[Records about rendered figures]
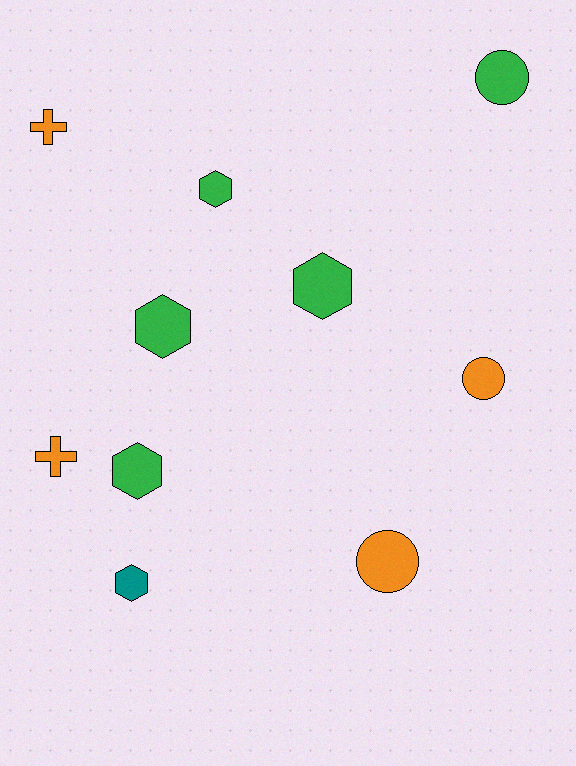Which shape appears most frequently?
Hexagon, with 5 objects.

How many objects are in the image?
There are 10 objects.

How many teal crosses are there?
There are no teal crosses.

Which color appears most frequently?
Green, with 5 objects.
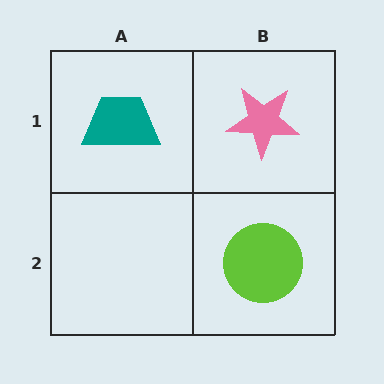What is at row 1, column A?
A teal trapezoid.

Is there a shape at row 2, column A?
No, that cell is empty.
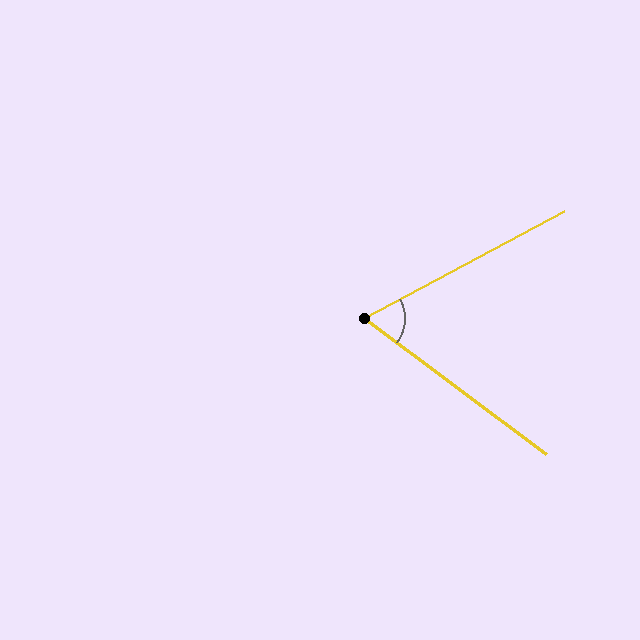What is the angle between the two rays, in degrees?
Approximately 65 degrees.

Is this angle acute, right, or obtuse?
It is acute.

THE TASK | Restate verbatim the lines running from the line with "Which color appears most frequently?" through the end of the material; both ends count, and images are omitted.

ANSWER TO THIS PROBLEM |
Which color appears most frequently?
Green, with 5 objects.
What is at row 1, column A?
A teal trapezoid.

Is there a shape at row 2, column A?
No, that cell is empty.
What is the angle between the two rays, in degrees?
Approximately 65 degrees.

Is this angle acute, right, or obtuse?
It is acute.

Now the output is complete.